----- Supplied entries -----

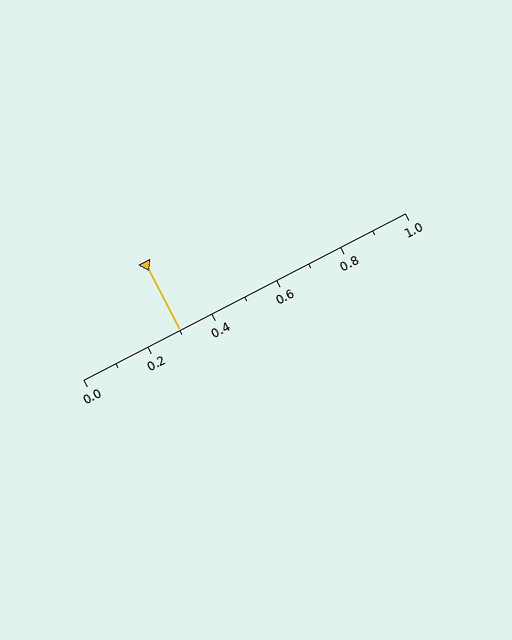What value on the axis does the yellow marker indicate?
The marker indicates approximately 0.3.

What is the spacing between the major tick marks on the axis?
The major ticks are spaced 0.2 apart.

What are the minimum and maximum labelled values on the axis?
The axis runs from 0.0 to 1.0.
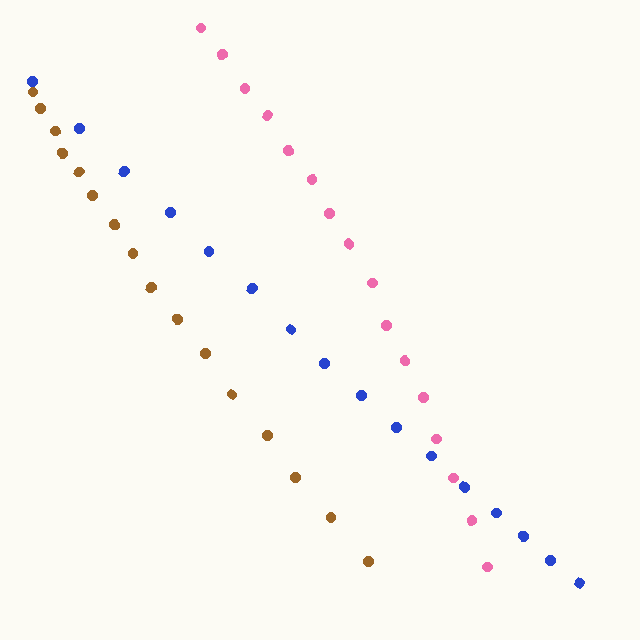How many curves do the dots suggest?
There are 3 distinct paths.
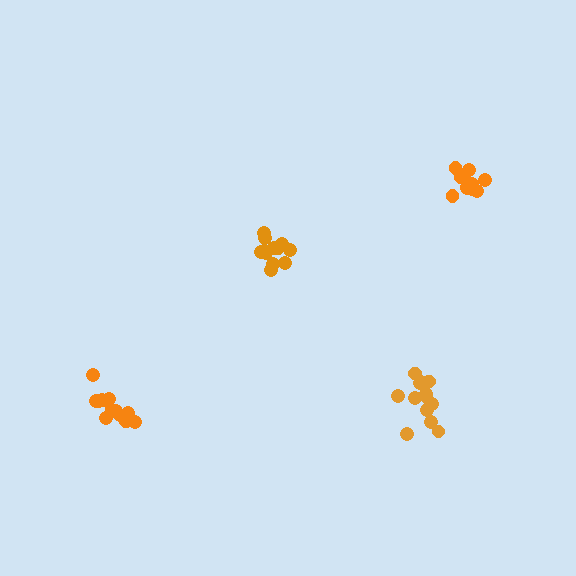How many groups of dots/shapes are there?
There are 4 groups.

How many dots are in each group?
Group 1: 13 dots, Group 2: 13 dots, Group 3: 12 dots, Group 4: 11 dots (49 total).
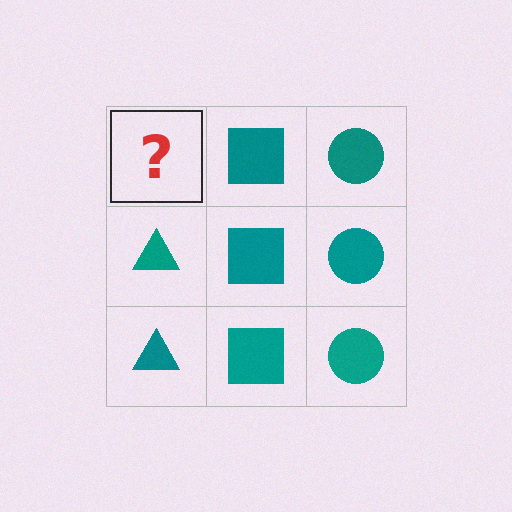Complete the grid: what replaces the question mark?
The question mark should be replaced with a teal triangle.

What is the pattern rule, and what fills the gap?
The rule is that each column has a consistent shape. The gap should be filled with a teal triangle.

-----

What is being asked:
Working from the lines above, reproduce the material exactly and exclude its pictures.

The solution:
What value on the axis does the yellow marker indicate?
The marker indicates approximately 0.3.

What is the spacing between the major tick marks on the axis?
The major ticks are spaced 0.2 apart.

What are the minimum and maximum labelled values on the axis?
The axis runs from 0.0 to 1.0.
How many curves do the dots suggest?
There are 3 distinct paths.
How many groups of dots/shapes are there?
There are 4 groups.

How many dots are in each group?
Group 1: 13 dots, Group 2: 13 dots, Group 3: 12 dots, Group 4: 11 dots (49 total).
Complete the grid: what replaces the question mark?
The question mark should be replaced with a teal triangle.

What is the pattern rule, and what fills the gap?
The rule is that each column has a consistent shape. The gap should be filled with a teal triangle.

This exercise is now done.